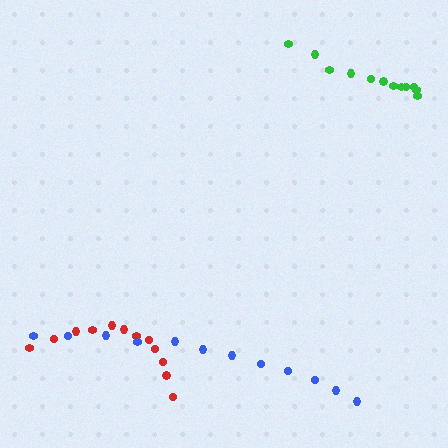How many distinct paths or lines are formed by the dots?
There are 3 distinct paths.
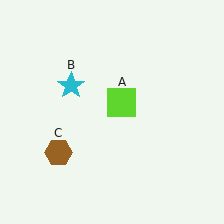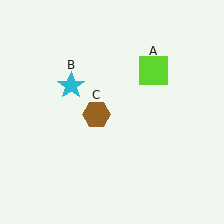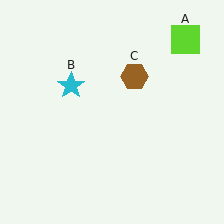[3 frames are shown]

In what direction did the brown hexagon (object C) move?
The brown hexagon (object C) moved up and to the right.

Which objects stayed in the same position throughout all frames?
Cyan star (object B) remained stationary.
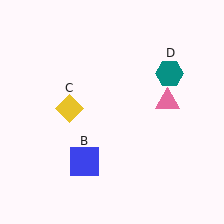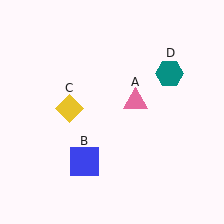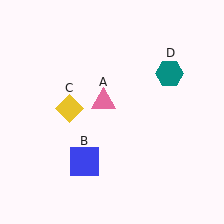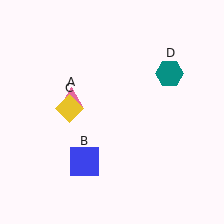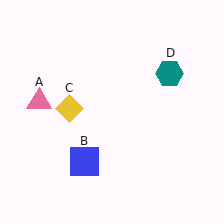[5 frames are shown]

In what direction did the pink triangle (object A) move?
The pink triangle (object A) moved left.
****************************************
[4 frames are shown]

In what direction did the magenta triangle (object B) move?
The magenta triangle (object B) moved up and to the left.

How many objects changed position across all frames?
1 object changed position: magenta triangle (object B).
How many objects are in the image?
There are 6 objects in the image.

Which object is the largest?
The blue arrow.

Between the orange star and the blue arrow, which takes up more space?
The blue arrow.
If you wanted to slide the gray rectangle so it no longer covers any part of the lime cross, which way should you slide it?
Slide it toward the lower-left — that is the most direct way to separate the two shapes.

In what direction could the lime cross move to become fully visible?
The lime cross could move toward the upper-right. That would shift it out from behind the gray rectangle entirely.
****************************************
Task description =
Give back exactly the lines from the one containing "In what direction did the brown" to the one containing "[5 frames are shown]", both included, and no pictures.

Finished task =
In what direction did the brown hexagon (object C) move?
The brown hexagon (object C) moved up and to the right.

Which objects stayed in the same position throughout all frames?
Cyan star (object B) remained stationary.
[5 frames are shown]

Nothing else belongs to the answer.